- **Your objective**
Any pictures in the records below should be skipped; write out everything else exactly.

- **Data entries**
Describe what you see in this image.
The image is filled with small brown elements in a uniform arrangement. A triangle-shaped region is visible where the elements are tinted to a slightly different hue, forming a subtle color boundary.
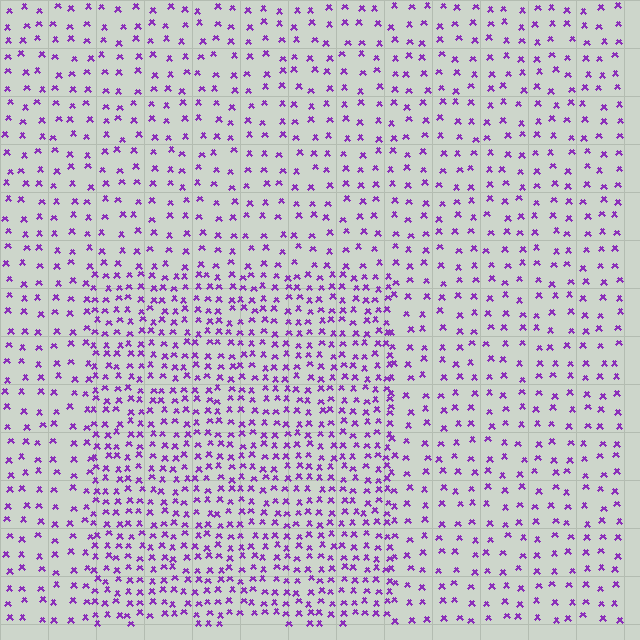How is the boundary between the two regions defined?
The boundary is defined by a change in element density (approximately 2.0x ratio). All elements are the same color, size, and shape.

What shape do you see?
I see a rectangle.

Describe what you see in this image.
The image contains small purple elements arranged at two different densities. A rectangle-shaped region is visible where the elements are more densely packed than the surrounding area.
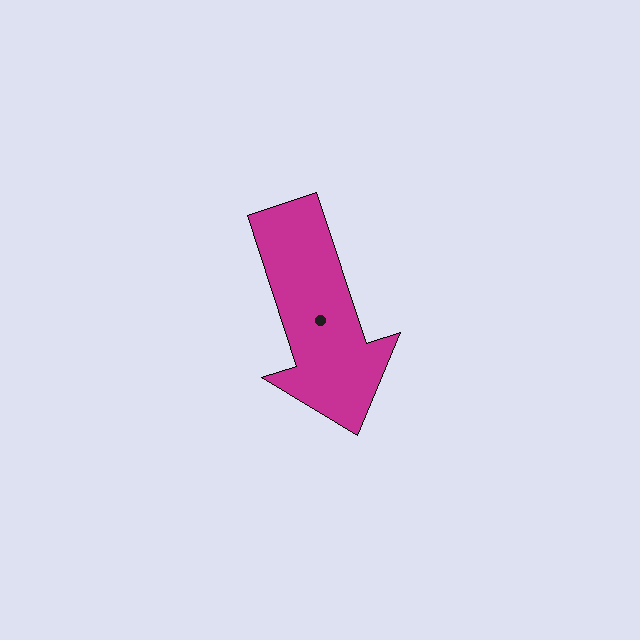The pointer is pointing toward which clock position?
Roughly 5 o'clock.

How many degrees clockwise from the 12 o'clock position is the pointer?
Approximately 162 degrees.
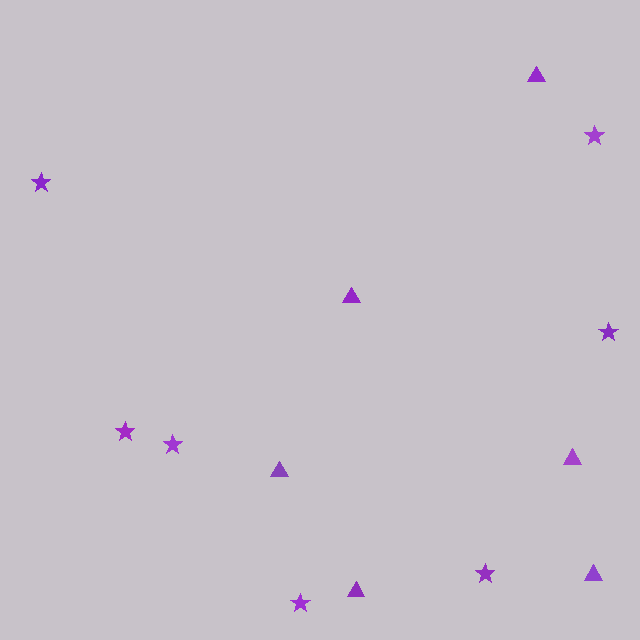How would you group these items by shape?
There are 2 groups: one group of stars (7) and one group of triangles (6).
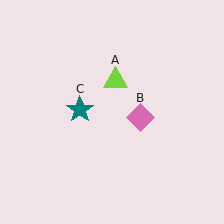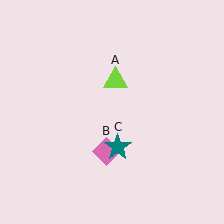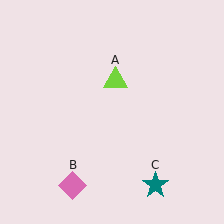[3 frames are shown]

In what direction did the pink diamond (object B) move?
The pink diamond (object B) moved down and to the left.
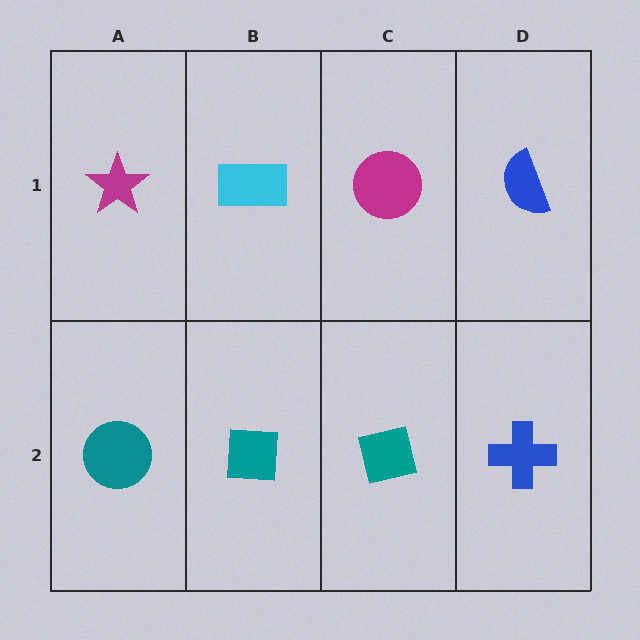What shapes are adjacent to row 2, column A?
A magenta star (row 1, column A), a teal square (row 2, column B).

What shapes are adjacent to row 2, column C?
A magenta circle (row 1, column C), a teal square (row 2, column B), a blue cross (row 2, column D).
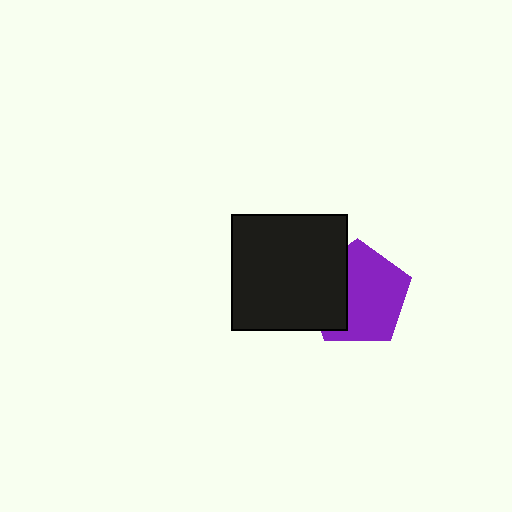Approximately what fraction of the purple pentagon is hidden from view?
Roughly 34% of the purple pentagon is hidden behind the black square.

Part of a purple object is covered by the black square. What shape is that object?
It is a pentagon.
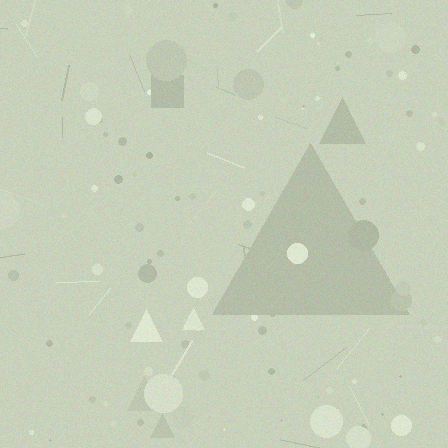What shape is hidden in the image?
A triangle is hidden in the image.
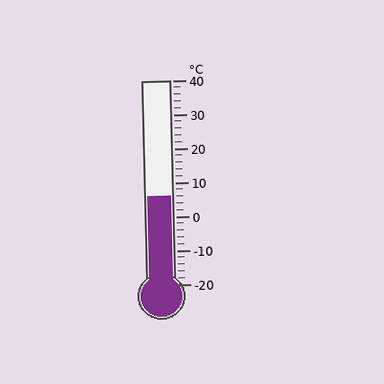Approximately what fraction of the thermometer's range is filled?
The thermometer is filled to approximately 45% of its range.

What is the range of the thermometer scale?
The thermometer scale ranges from -20°C to 40°C.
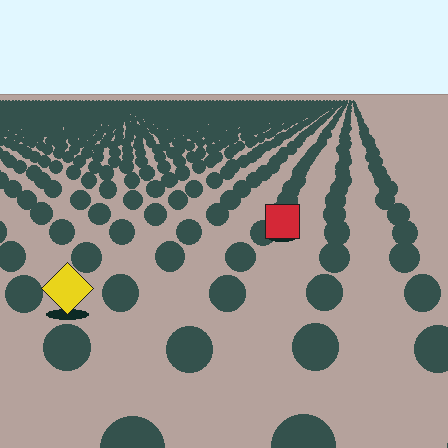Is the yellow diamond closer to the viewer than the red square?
Yes. The yellow diamond is closer — you can tell from the texture gradient: the ground texture is coarser near it.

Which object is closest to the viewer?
The yellow diamond is closest. The texture marks near it are larger and more spread out.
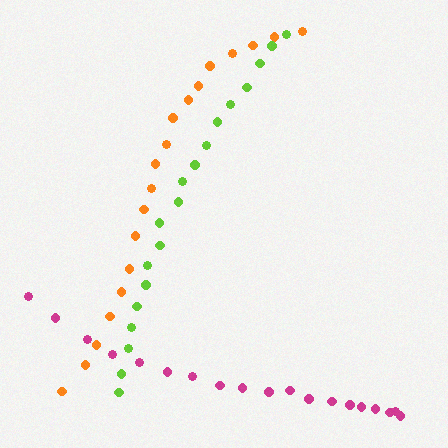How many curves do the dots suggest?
There are 3 distinct paths.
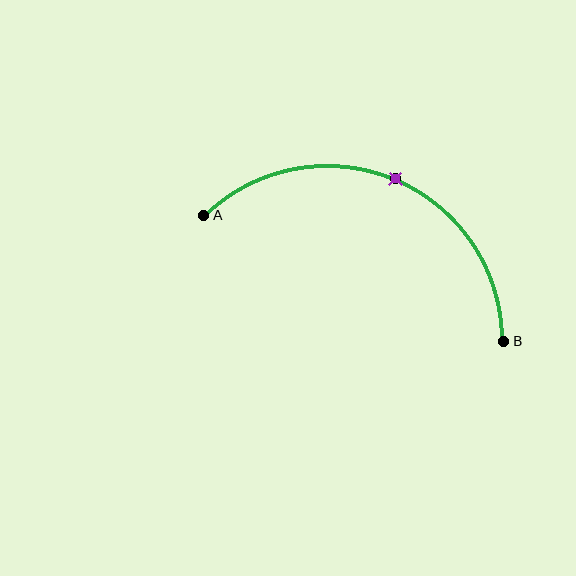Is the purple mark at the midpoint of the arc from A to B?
Yes. The purple mark lies on the arc at equal arc-length from both A and B — it is the arc midpoint.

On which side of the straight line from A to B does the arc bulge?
The arc bulges above the straight line connecting A and B.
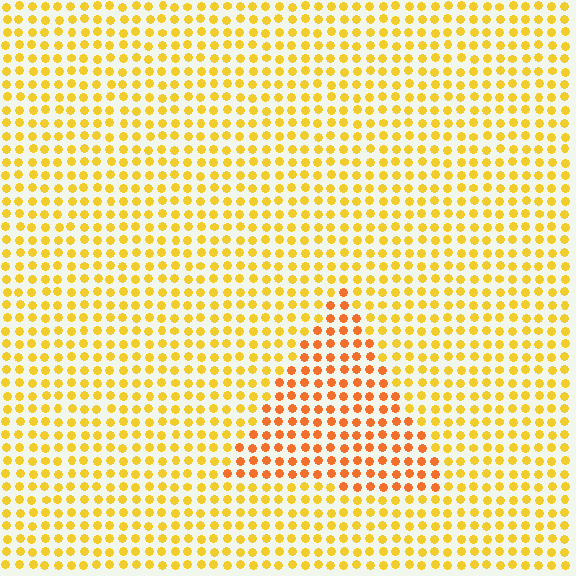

- **Output for this task**
Describe what you see in this image.
The image is filled with small brown elements in a uniform arrangement. A triangle-shaped region is visible where the elements are tinted to a slightly different hue, forming a subtle color boundary.
How is the boundary between the two regions defined?
The boundary is defined by a change in element density (approximately 2.0x ratio). All elements are the same color, size, and shape.

What shape do you see?
I see a rectangle.

Describe what you see in this image.
The image contains small purple elements arranged at two different densities. A rectangle-shaped region is visible where the elements are more densely packed than the surrounding area.
The pointer is pointing toward which clock position?
Roughly 5 o'clock.

How many degrees clockwise from the 12 o'clock position is the pointer?
Approximately 162 degrees.
How would you group these items by shape?
There are 2 groups: one group of stars (7) and one group of triangles (6).
[3 frames are shown]

In what direction did the pink diamond (object B) move?
The pink diamond (object B) moved down and to the left.
What shapes are adjacent to row 2, column A?
A magenta star (row 1, column A), a teal square (row 2, column B).

What shapes are adjacent to row 2, column C?
A magenta circle (row 1, column C), a teal square (row 2, column B), a blue cross (row 2, column D).
Approximately what fraction of the purple pentagon is hidden from view?
Roughly 34% of the purple pentagon is hidden behind the black square.

Part of a purple object is covered by the black square. What shape is that object?
It is a pentagon.
What shape is hidden in the image?
A triangle is hidden in the image.
Approximately what fraction of the thermometer's range is filled?
The thermometer is filled to approximately 45% of its range.

What is the range of the thermometer scale?
The thermometer scale ranges from -20°C to 40°C.
Is the yellow diamond closer to the viewer than the red square?
Yes. The yellow diamond is closer — you can tell from the texture gradient: the ground texture is coarser near it.

Which object is closest to the viewer?
The yellow diamond is closest. The texture marks near it are larger and more spread out.
How many curves do the dots suggest?
There are 3 distinct paths.
Is the purple mark at the midpoint of the arc from A to B?
Yes. The purple mark lies on the arc at equal arc-length from both A and B — it is the arc midpoint.

On which side of the straight line from A to B does the arc bulge?
The arc bulges above the straight line connecting A and B.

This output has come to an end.